TASK INSTRUCTIONS »
Look for the line with "Which objects stayed" in the entries below, then extract that line and all lines after it exactly, with pictures left out.

--- START ---

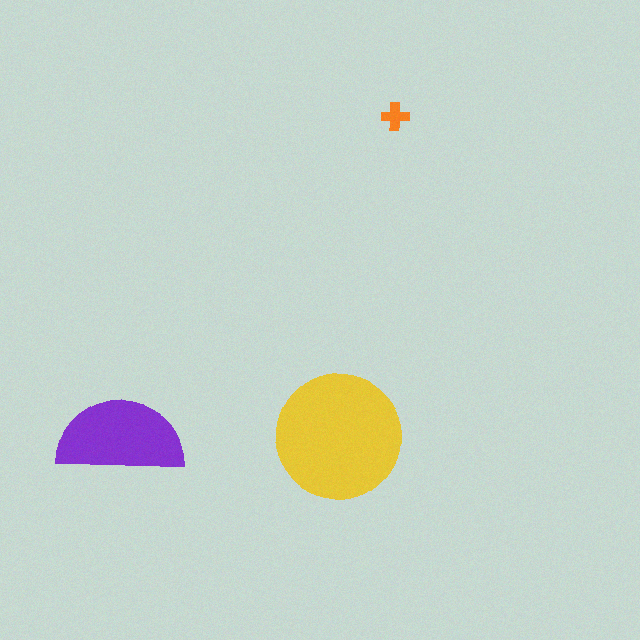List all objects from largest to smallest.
The yellow circle, the purple semicircle, the orange cross.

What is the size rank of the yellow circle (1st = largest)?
1st.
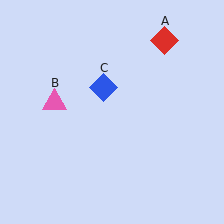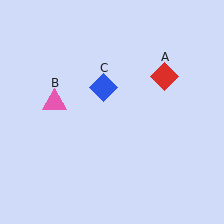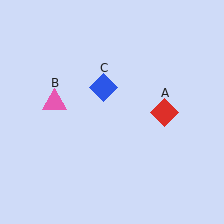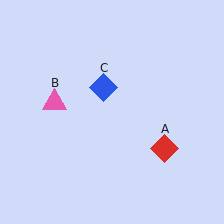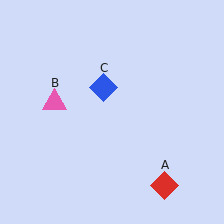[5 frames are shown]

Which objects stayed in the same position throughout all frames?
Pink triangle (object B) and blue diamond (object C) remained stationary.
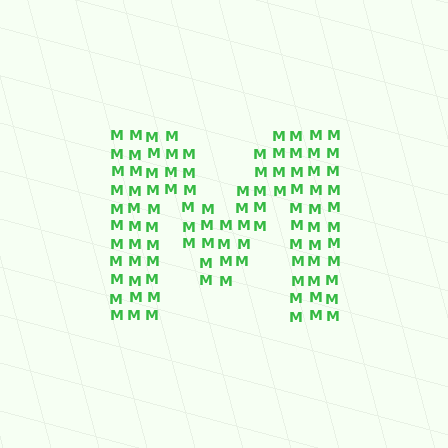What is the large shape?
The large shape is the letter M.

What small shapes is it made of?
It is made of small letter M's.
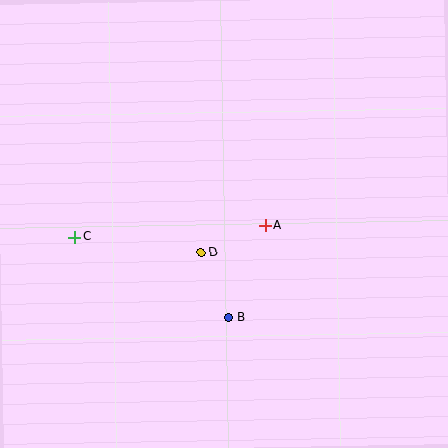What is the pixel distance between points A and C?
The distance between A and C is 191 pixels.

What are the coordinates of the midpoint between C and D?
The midpoint between C and D is at (138, 245).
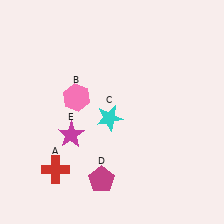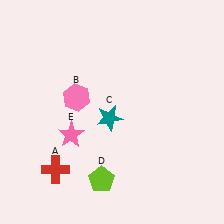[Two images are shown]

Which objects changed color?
C changed from cyan to teal. D changed from magenta to lime. E changed from magenta to pink.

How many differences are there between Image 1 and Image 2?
There are 3 differences between the two images.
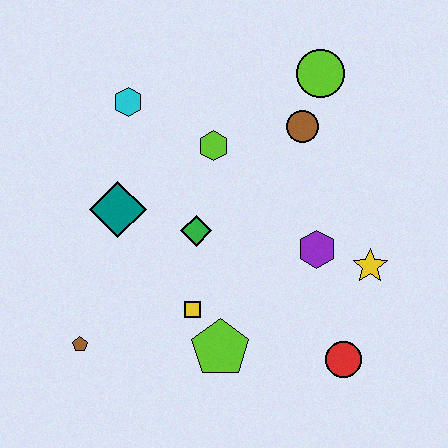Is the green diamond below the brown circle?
Yes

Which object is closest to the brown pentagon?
The yellow square is closest to the brown pentagon.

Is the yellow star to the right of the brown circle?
Yes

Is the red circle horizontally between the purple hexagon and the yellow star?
Yes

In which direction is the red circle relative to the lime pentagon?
The red circle is to the right of the lime pentagon.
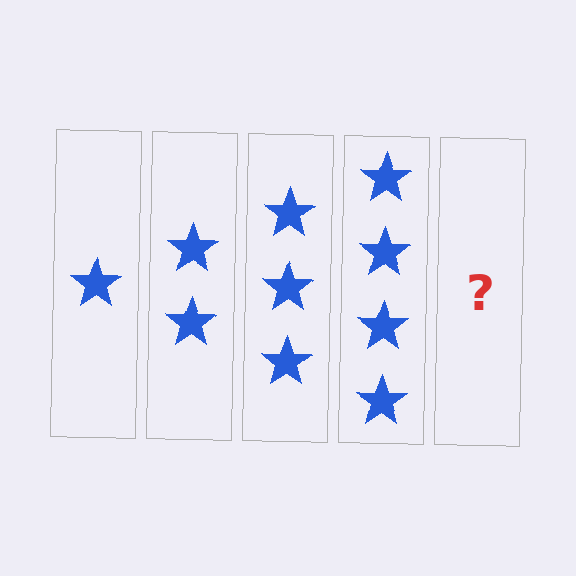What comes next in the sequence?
The next element should be 5 stars.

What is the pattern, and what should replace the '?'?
The pattern is that each step adds one more star. The '?' should be 5 stars.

--- END ---

RESPONSE FOR THIS EXERCISE »
Which objects stayed in the same position throughout all frames?
Pink triangle (object B) and blue diamond (object C) remained stationary.
What is the large shape?
The large shape is the letter M.

What small shapes is it made of?
It is made of small letter M's.
What is the pixel distance between points A and C?
The distance between A and C is 191 pixels.

What are the coordinates of the midpoint between C and D?
The midpoint between C and D is at (138, 245).
[Two images are shown]

Which objects changed color?
C changed from cyan to teal. D changed from magenta to lime. E changed from magenta to pink.

How many differences are there between Image 1 and Image 2?
There are 3 differences between the two images.
Is the green diamond below the brown circle?
Yes

Which object is closest to the brown pentagon?
The yellow square is closest to the brown pentagon.

Is the yellow star to the right of the brown circle?
Yes

Is the red circle horizontally between the purple hexagon and the yellow star?
Yes

In which direction is the red circle relative to the lime pentagon?
The red circle is to the right of the lime pentagon.
What comes next in the sequence?
The next element should be 5 stars.

What is the pattern, and what should replace the '?'?
The pattern is that each step adds one more star. The '?' should be 5 stars.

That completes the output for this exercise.